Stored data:
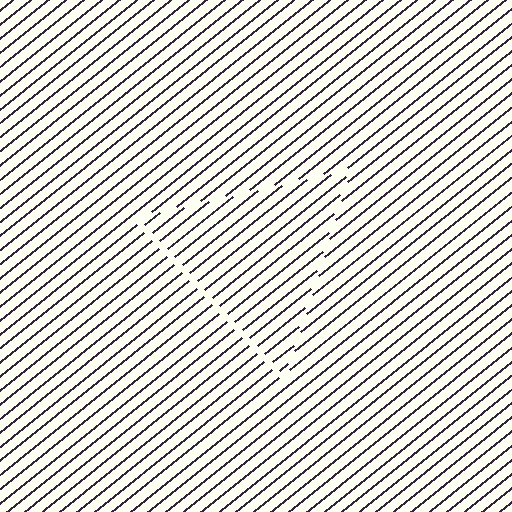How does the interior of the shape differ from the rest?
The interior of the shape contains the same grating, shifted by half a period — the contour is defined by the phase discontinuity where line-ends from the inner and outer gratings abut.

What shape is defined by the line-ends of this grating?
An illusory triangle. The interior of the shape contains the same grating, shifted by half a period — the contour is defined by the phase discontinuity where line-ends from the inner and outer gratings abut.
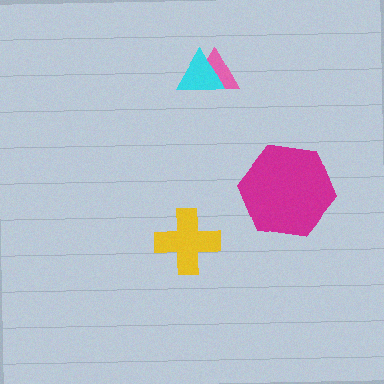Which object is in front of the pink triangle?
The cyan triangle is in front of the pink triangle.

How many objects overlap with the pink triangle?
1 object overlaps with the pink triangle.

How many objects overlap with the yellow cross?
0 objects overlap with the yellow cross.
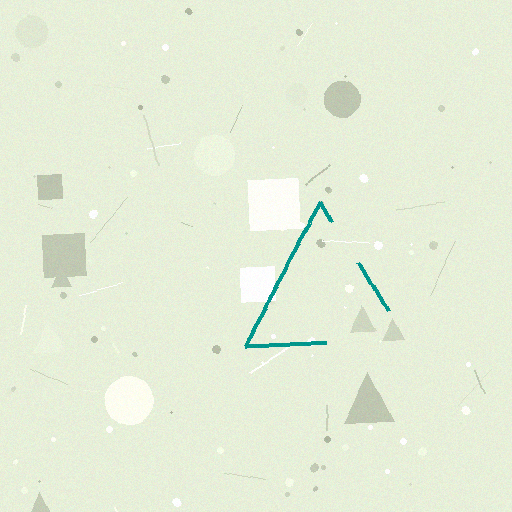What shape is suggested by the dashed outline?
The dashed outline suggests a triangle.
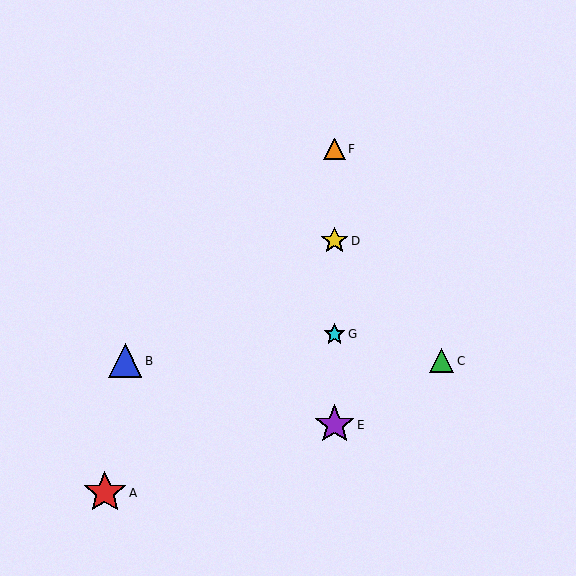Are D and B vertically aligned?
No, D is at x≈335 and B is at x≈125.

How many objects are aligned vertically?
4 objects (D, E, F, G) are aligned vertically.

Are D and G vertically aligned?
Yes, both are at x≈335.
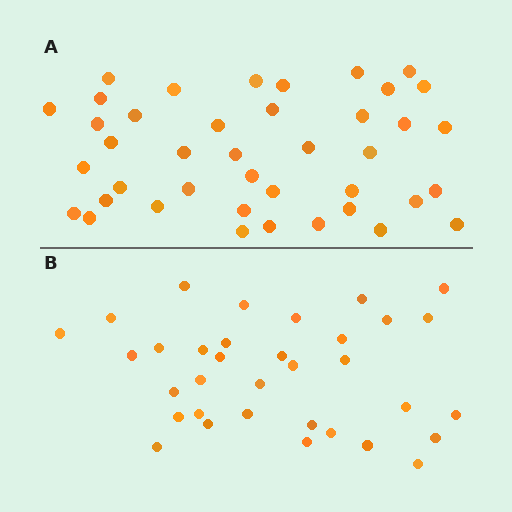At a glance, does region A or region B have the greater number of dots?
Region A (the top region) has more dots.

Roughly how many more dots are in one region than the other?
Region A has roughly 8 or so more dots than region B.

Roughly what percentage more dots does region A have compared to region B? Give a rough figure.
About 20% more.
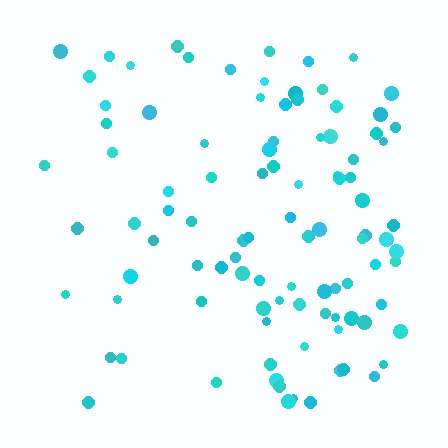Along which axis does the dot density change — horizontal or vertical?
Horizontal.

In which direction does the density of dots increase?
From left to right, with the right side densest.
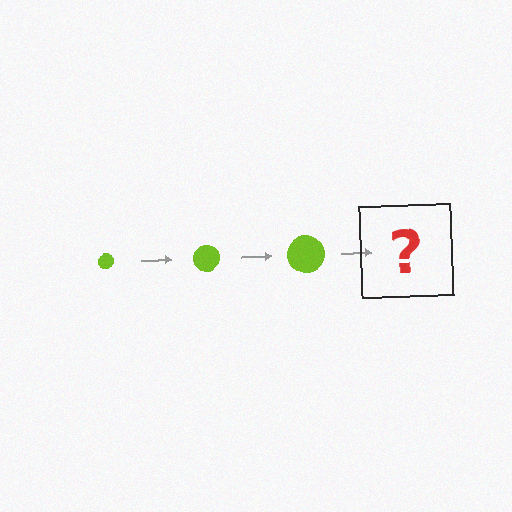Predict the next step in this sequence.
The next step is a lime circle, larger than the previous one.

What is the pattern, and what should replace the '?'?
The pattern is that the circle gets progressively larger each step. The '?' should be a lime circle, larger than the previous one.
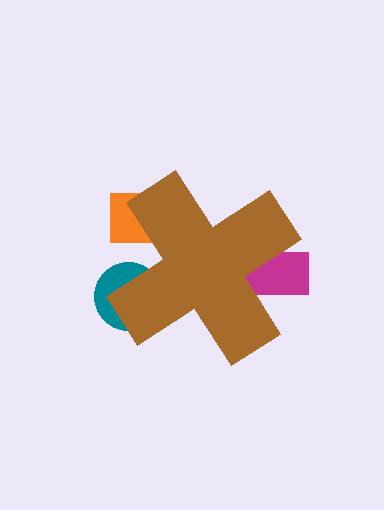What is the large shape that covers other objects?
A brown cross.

**Stated task**
No pictures belong in the copy: reproduce exactly the lines above from the one that contains "Roughly what percentage" through the last line of the entries.

**Full response**
Roughly what percentage more dots does region A have compared to region B? Give a rough figure.
About 20% more.
Along which axis does the dot density change — horizontal or vertical?
Horizontal.

In which direction does the density of dots increase?
From left to right, with the right side densest.
Predict the next step in this sequence.
The next step is a lime circle, larger than the previous one.

What is the pattern, and what should replace the '?'?
The pattern is that the circle gets progressively larger each step. The '?' should be a lime circle, larger than the previous one.
What is the large shape that covers other objects?
A brown cross.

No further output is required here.